» Data listing
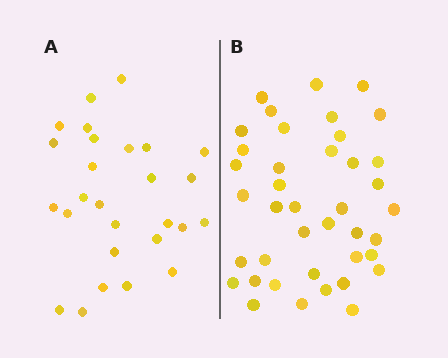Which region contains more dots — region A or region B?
Region B (the right region) has more dots.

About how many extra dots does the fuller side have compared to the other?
Region B has approximately 15 more dots than region A.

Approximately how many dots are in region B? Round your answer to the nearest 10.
About 40 dots.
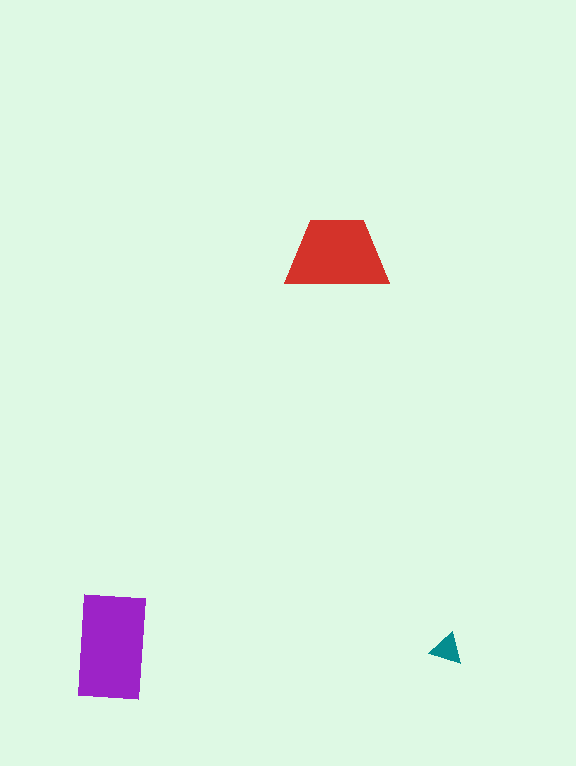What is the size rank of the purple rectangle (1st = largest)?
1st.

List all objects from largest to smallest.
The purple rectangle, the red trapezoid, the teal triangle.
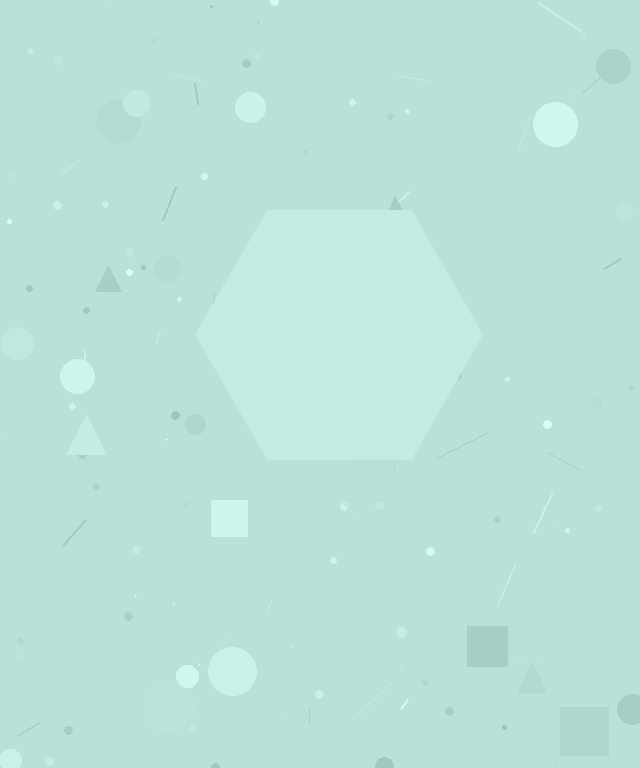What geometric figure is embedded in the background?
A hexagon is embedded in the background.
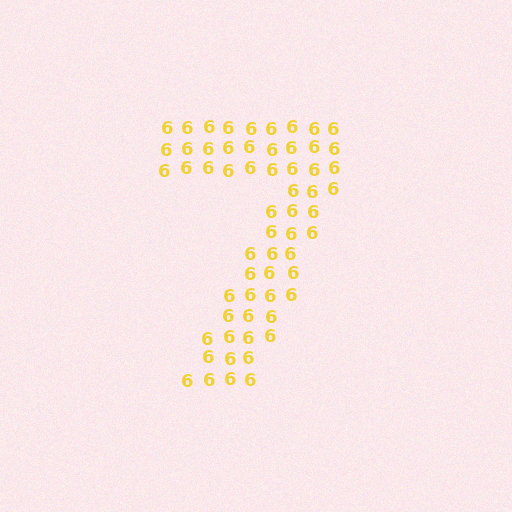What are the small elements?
The small elements are digit 6's.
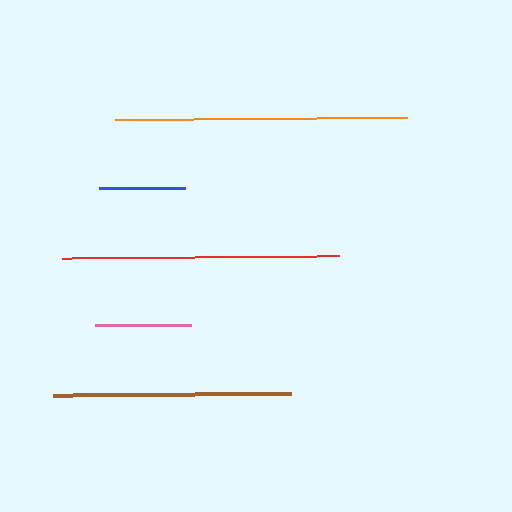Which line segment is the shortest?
The blue line is the shortest at approximately 86 pixels.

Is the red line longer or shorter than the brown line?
The red line is longer than the brown line.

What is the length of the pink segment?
The pink segment is approximately 96 pixels long.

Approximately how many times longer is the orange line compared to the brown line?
The orange line is approximately 1.2 times the length of the brown line.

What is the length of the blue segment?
The blue segment is approximately 86 pixels long.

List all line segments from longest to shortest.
From longest to shortest: orange and red (about equal), brown, pink, blue.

» Work to do
Begin at the line containing "What are the small elements?" and extract every line through the end of the records, inclusive, exactly and only; omit pictures.

» Correct answer
What are the small elements?
The small elements are digit 6's.
Which line segment is the shortest?
The blue line is the shortest at approximately 86 pixels.

Is the red line longer or shorter than the brown line?
The red line is longer than the brown line.

What is the length of the pink segment?
The pink segment is approximately 96 pixels long.

Approximately how many times longer is the orange line compared to the brown line?
The orange line is approximately 1.2 times the length of the brown line.

What is the length of the blue segment?
The blue segment is approximately 86 pixels long.

List all line segments from longest to shortest.
From longest to shortest: orange and red (about equal), brown, pink, blue.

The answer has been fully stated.